* BEGIN The data *
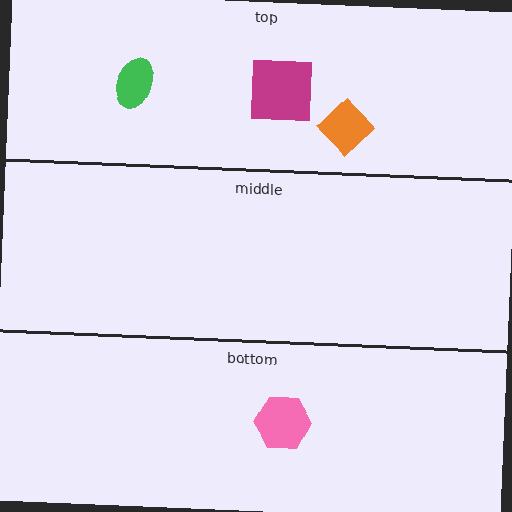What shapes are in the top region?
The green ellipse, the magenta square, the orange diamond.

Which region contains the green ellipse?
The top region.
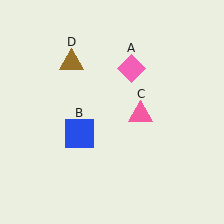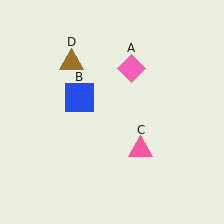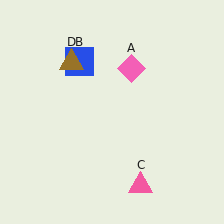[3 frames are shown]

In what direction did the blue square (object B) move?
The blue square (object B) moved up.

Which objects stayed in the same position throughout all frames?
Pink diamond (object A) and brown triangle (object D) remained stationary.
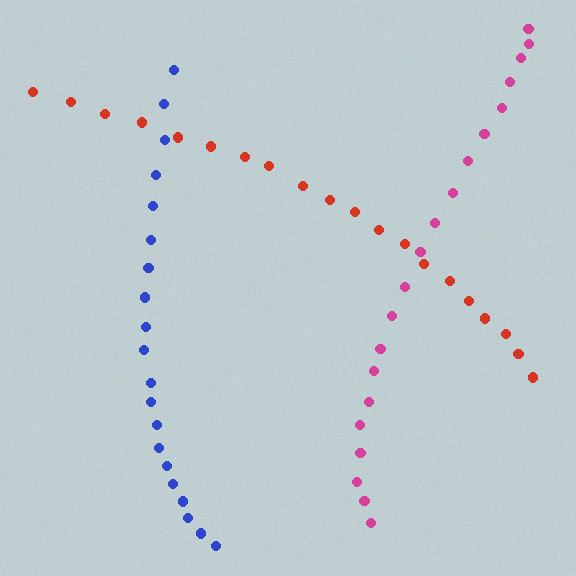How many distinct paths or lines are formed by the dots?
There are 3 distinct paths.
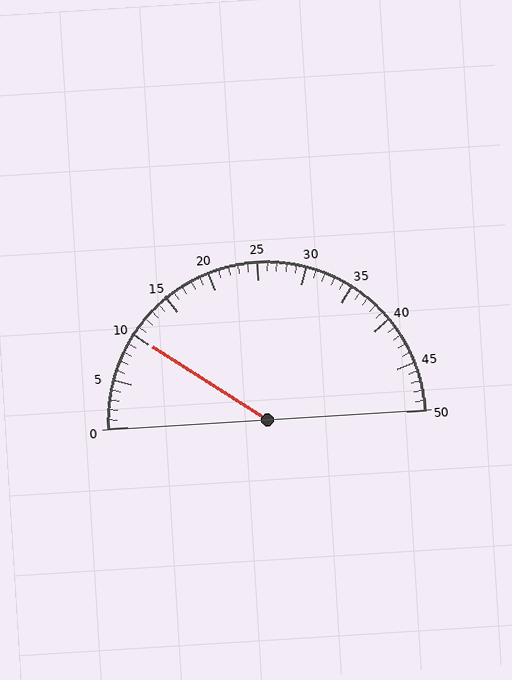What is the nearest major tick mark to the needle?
The nearest major tick mark is 10.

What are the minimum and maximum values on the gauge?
The gauge ranges from 0 to 50.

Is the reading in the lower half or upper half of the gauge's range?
The reading is in the lower half of the range (0 to 50).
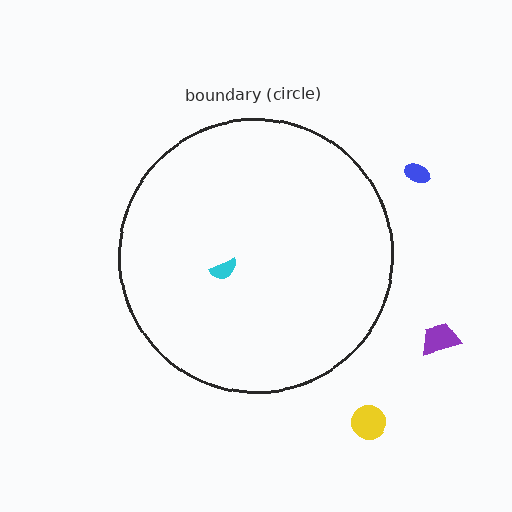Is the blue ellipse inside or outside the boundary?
Outside.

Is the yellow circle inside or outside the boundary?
Outside.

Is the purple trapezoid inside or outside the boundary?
Outside.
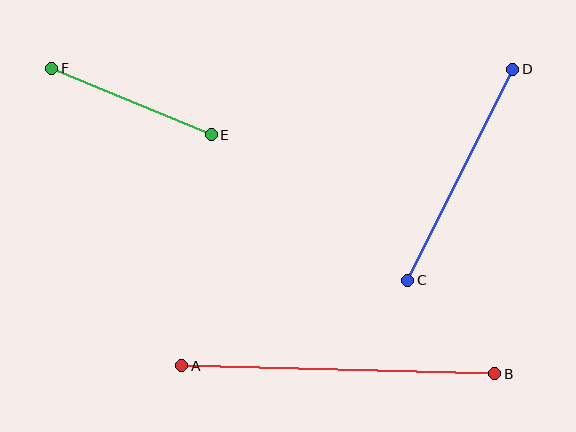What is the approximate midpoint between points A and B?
The midpoint is at approximately (338, 370) pixels.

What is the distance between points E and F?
The distance is approximately 173 pixels.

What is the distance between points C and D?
The distance is approximately 236 pixels.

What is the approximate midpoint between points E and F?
The midpoint is at approximately (131, 102) pixels.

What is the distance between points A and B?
The distance is approximately 313 pixels.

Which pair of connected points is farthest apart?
Points A and B are farthest apart.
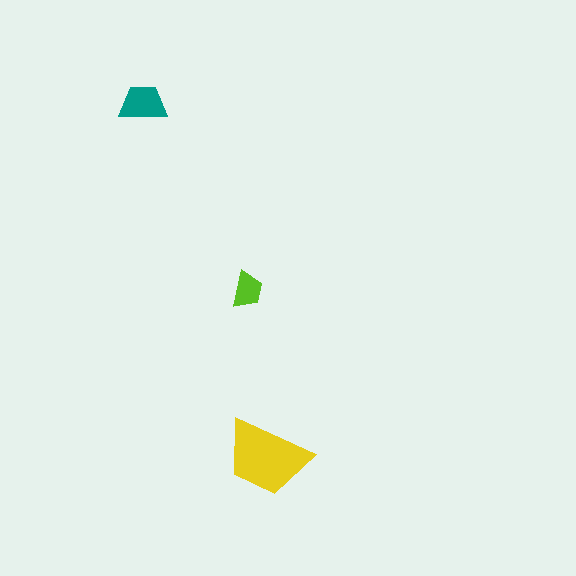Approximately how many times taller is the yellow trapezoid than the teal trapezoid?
About 2.5 times taller.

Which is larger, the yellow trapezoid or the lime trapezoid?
The yellow one.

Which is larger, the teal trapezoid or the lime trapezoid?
The teal one.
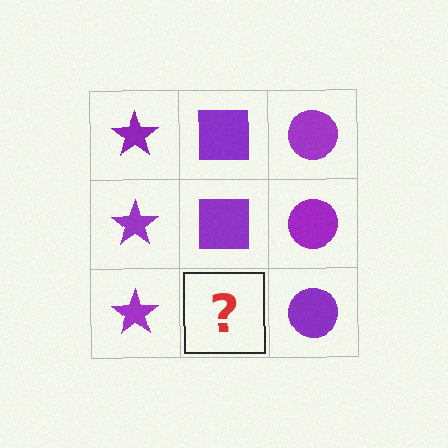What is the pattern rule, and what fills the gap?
The rule is that each column has a consistent shape. The gap should be filled with a purple square.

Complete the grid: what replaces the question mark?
The question mark should be replaced with a purple square.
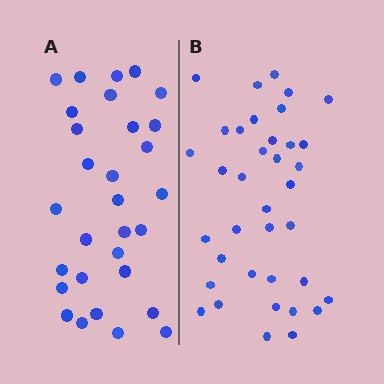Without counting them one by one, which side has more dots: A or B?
Region B (the right region) has more dots.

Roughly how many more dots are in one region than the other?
Region B has roughly 8 or so more dots than region A.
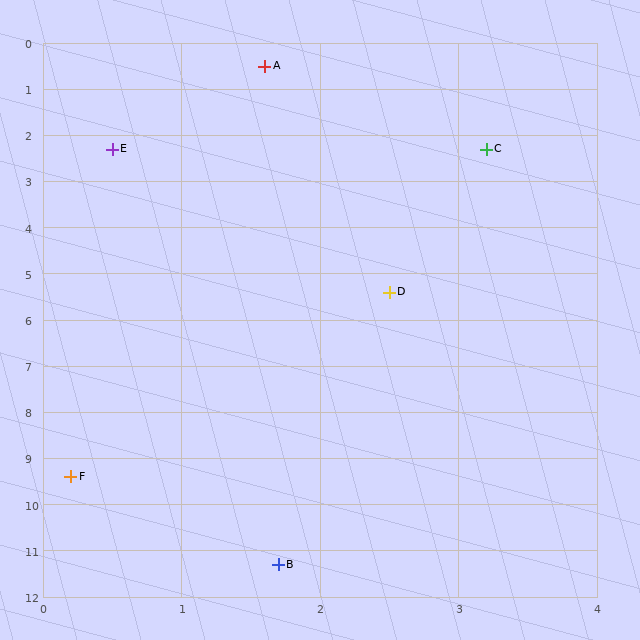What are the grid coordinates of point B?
Point B is at approximately (1.7, 11.3).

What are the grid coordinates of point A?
Point A is at approximately (1.6, 0.5).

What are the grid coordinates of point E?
Point E is at approximately (0.5, 2.3).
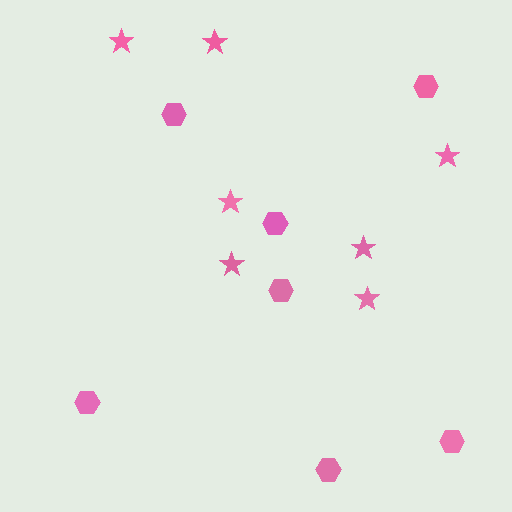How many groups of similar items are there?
There are 2 groups: one group of stars (7) and one group of hexagons (7).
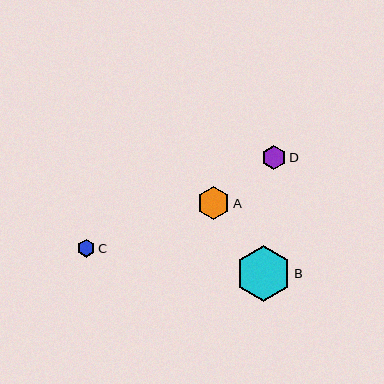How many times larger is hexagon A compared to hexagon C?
Hexagon A is approximately 1.8 times the size of hexagon C.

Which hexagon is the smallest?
Hexagon C is the smallest with a size of approximately 18 pixels.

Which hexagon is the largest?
Hexagon B is the largest with a size of approximately 56 pixels.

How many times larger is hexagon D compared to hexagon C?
Hexagon D is approximately 1.4 times the size of hexagon C.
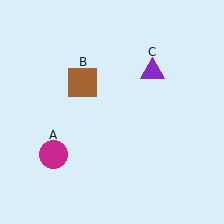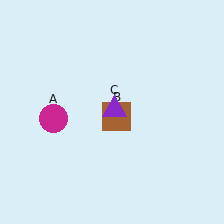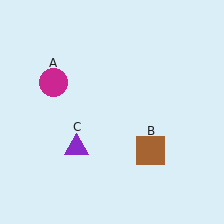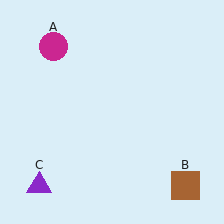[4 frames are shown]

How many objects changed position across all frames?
3 objects changed position: magenta circle (object A), brown square (object B), purple triangle (object C).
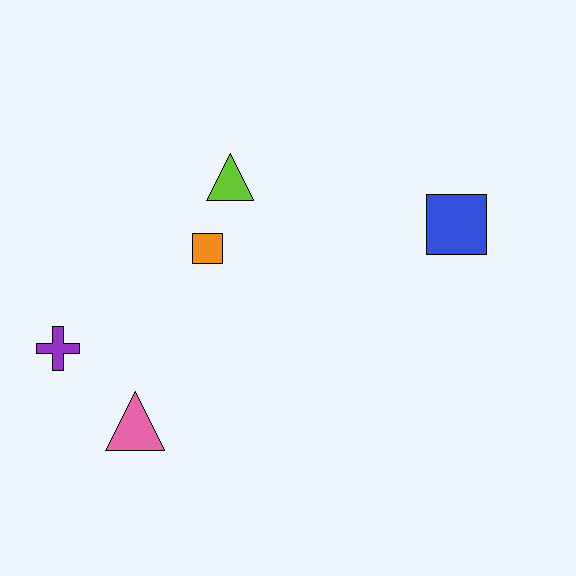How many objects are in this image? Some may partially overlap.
There are 5 objects.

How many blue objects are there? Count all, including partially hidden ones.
There is 1 blue object.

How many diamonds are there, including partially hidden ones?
There are no diamonds.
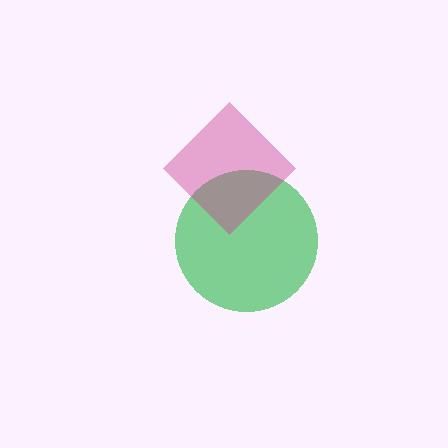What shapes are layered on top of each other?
The layered shapes are: a green circle, a magenta diamond.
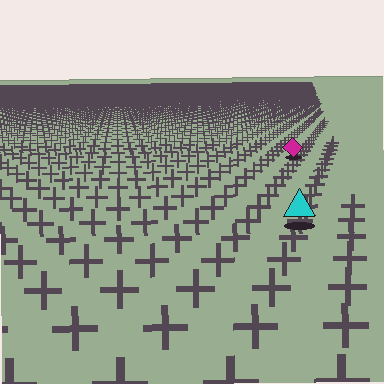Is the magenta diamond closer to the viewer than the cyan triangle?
No. The cyan triangle is closer — you can tell from the texture gradient: the ground texture is coarser near it.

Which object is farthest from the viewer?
The magenta diamond is farthest from the viewer. It appears smaller and the ground texture around it is denser.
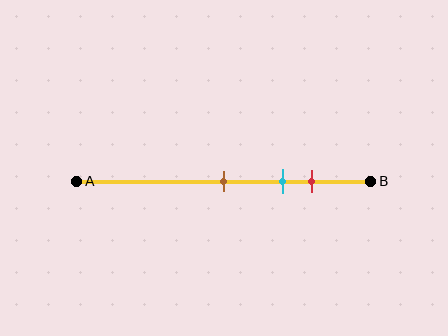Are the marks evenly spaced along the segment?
No, the marks are not evenly spaced.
* END The data *
== What you need to do ==
Can the entries above be repeated exactly, without their pictures?

== The reply ==
What shapes are in the top region?
The green ellipse, the magenta square, the orange diamond.

Which region contains the green ellipse?
The top region.
[3 frames are shown]

In what direction did the blue square (object B) move?
The blue square (object B) moved up.

Which objects stayed in the same position throughout all frames?
Pink diamond (object A) and brown triangle (object D) remained stationary.
How many distinct paths or lines are formed by the dots?
There are 3 distinct paths.
What is the nearest major tick mark to the needle?
The nearest major tick mark is 10.

What are the minimum and maximum values on the gauge?
The gauge ranges from 0 to 50.

Is the reading in the lower half or upper half of the gauge's range?
The reading is in the lower half of the range (0 to 50).
Is the blue ellipse inside or outside the boundary?
Outside.

Is the yellow circle inside or outside the boundary?
Outside.

Is the purple trapezoid inside or outside the boundary?
Outside.
What is the approximate midpoint between points A and B?
The midpoint is at approximately (338, 370) pixels.

What is the distance between points E and F?
The distance is approximately 173 pixels.

What is the distance between points C and D?
The distance is approximately 236 pixels.

What is the approximate midpoint between points E and F?
The midpoint is at approximately (131, 102) pixels.

What is the distance between points A and B?
The distance is approximately 313 pixels.

Which pair of connected points is farthest apart?
Points A and B are farthest apart.
Approximately how many times taller is the yellow trapezoid than the teal trapezoid?
About 2.5 times taller.

Which is larger, the yellow trapezoid or the lime trapezoid?
The yellow one.

Which is larger, the teal trapezoid or the lime trapezoid?
The teal one.
What is the pattern rule, and what fills the gap?
The rule is that each column has a consistent shape. The gap should be filled with a purple square.

Complete the grid: what replaces the question mark?
The question mark should be replaced with a purple square.
Without counting them one by one, which side has more dots: A or B?
Region B (the right region) has more dots.

Roughly how many more dots are in one region than the other?
Region B has roughly 8 or so more dots than region A.
What are the grid coordinates of point B?
Point B is at approximately (1.7, 11.3).

What are the grid coordinates of point A?
Point A is at approximately (1.6, 0.5).

What are the grid coordinates of point E?
Point E is at approximately (0.5, 2.3).
How many groups of similar items are there?
There are 2 groups: one group of stars (7) and one group of hexagons (7).
How many times larger is hexagon A compared to hexagon C?
Hexagon A is approximately 1.8 times the size of hexagon C.

Which hexagon is the smallest?
Hexagon C is the smallest with a size of approximately 18 pixels.

Which hexagon is the largest?
Hexagon B is the largest with a size of approximately 56 pixels.

How many times larger is hexagon D compared to hexagon C?
Hexagon D is approximately 1.4 times the size of hexagon C.
[4 frames are shown]

How many objects changed position across all frames?
3 objects changed position: magenta circle (object A), brown square (object B), purple triangle (object C).
How many objects are in this image? Some may partially overlap.
There are 5 objects.

How many blue objects are there? Count all, including partially hidden ones.
There is 1 blue object.

How many diamonds are there, including partially hidden ones?
There are no diamonds.
What shapes are layered on top of each other?
The layered shapes are: a green circle, a magenta diamond.
Is the magenta diamond closer to the viewer than the cyan triangle?
No. The cyan triangle is closer — you can tell from the texture gradient: the ground texture is coarser near it.

Which object is farthest from the viewer?
The magenta diamond is farthest from the viewer. It appears smaller and the ground texture around it is denser.
Are the marks evenly spaced along the segment?
No, the marks are not evenly spaced.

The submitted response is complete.